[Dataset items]
## start

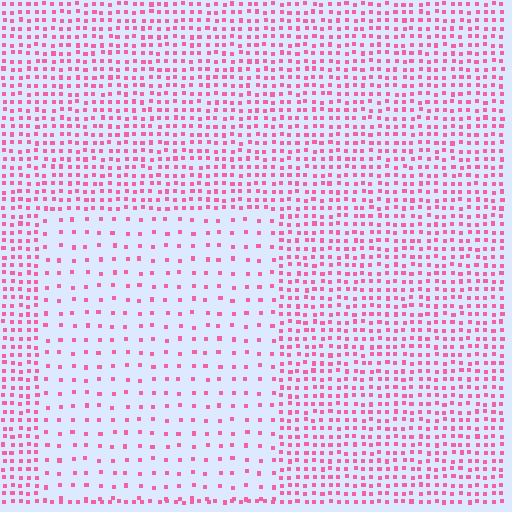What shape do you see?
I see a rectangle.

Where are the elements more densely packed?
The elements are more densely packed outside the rectangle boundary.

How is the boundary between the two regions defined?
The boundary is defined by a change in element density (approximately 2.7x ratio). All elements are the same color, size, and shape.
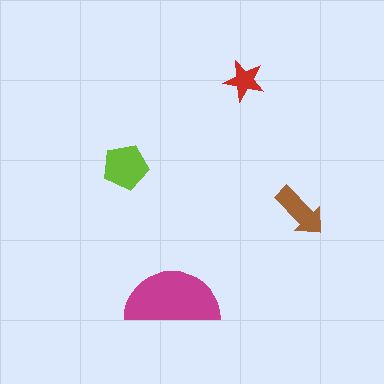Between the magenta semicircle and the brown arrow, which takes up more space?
The magenta semicircle.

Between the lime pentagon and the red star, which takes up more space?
The lime pentagon.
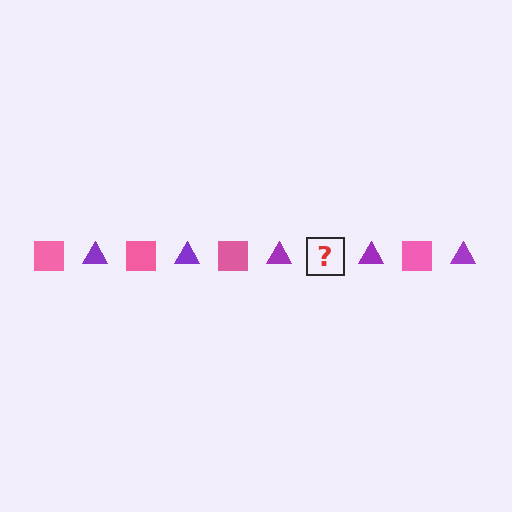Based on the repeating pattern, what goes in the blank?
The blank should be a pink square.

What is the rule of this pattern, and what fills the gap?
The rule is that the pattern alternates between pink square and purple triangle. The gap should be filled with a pink square.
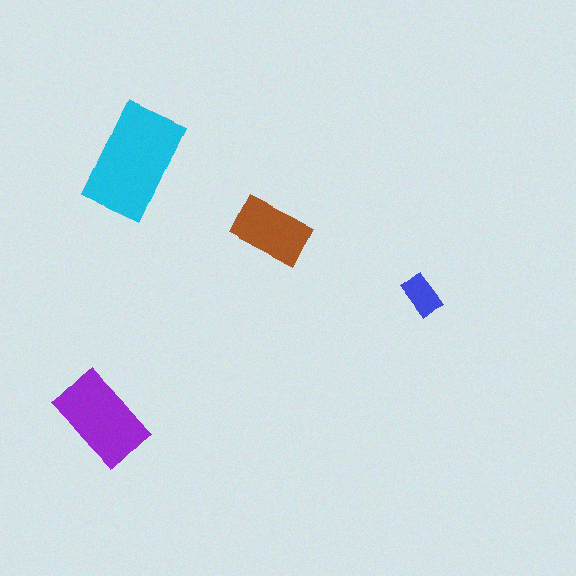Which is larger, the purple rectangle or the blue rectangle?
The purple one.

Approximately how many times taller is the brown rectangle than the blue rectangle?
About 1.5 times taller.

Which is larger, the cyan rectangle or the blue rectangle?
The cyan one.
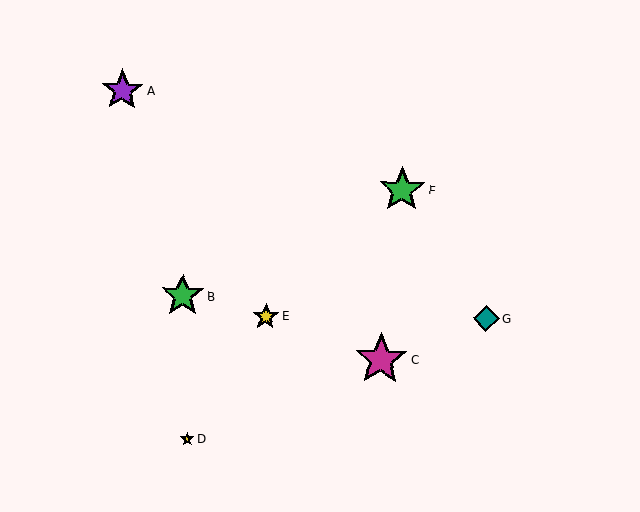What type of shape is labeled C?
Shape C is a magenta star.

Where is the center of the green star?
The center of the green star is at (402, 190).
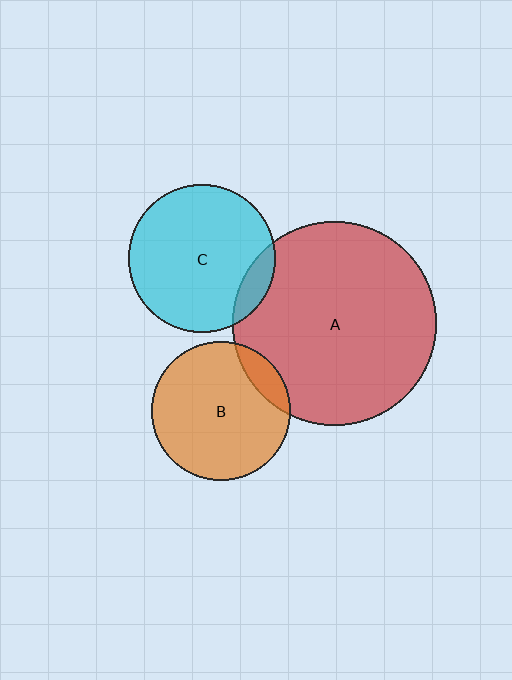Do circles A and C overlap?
Yes.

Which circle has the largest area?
Circle A (red).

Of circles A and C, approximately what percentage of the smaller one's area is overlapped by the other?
Approximately 10%.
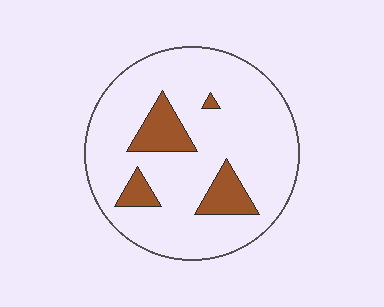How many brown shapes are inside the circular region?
4.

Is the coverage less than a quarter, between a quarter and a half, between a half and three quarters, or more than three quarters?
Less than a quarter.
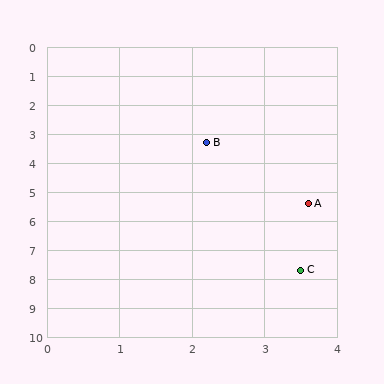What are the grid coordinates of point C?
Point C is at approximately (3.5, 7.7).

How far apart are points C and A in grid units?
Points C and A are about 2.3 grid units apart.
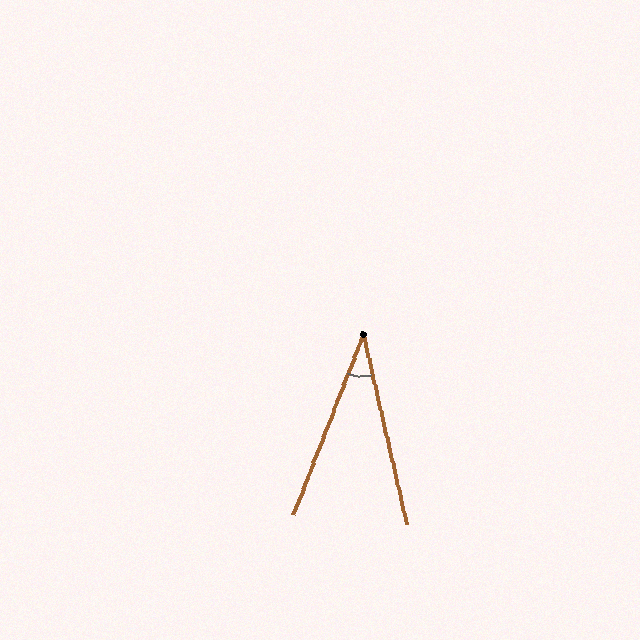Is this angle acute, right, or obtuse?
It is acute.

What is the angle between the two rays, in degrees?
Approximately 34 degrees.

## end

▶ **Problem details**:
Every record above must be given again exactly; drop the pictures.

▶ **Task result**:
What shape do you see?
I see a rectangle.

Where are the elements more densely packed?
The elements are more densely packed outside the rectangle boundary.

How is the boundary between the two regions defined?
The boundary is defined by a change in element density (approximately 2.7x ratio). All elements are the same color, size, and shape.
Between the magenta semicircle and the brown arrow, which takes up more space?
The magenta semicircle.

Between the lime pentagon and the red star, which takes up more space?
The lime pentagon.
Based on the repeating pattern, what goes in the blank?
The blank should be a pink square.

What is the rule of this pattern, and what fills the gap?
The rule is that the pattern alternates between pink square and purple triangle. The gap should be filled with a pink square.
Which is larger, the purple rectangle or the blue rectangle?
The purple one.

Approximately how many times taller is the brown rectangle than the blue rectangle?
About 1.5 times taller.

Which is larger, the cyan rectangle or the blue rectangle?
The cyan one.
What type of shape is labeled C?
Shape C is a magenta star.

Where is the center of the green star?
The center of the green star is at (402, 190).
Do circles A and C overlap?
Yes.

Which circle has the largest area?
Circle A (red).

Of circles A and C, approximately what percentage of the smaller one's area is overlapped by the other?
Approximately 10%.
How many brown shapes are inside the circular region?
4.

Is the coverage less than a quarter, between a quarter and a half, between a half and three quarters, or more than three quarters?
Less than a quarter.
What are the grid coordinates of point C?
Point C is at approximately (3.5, 7.7).

How far apart are points C and A in grid units?
Points C and A are about 2.3 grid units apart.
Is this angle acute, right, or obtuse?
It is acute.

What is the angle between the two rays, in degrees?
Approximately 34 degrees.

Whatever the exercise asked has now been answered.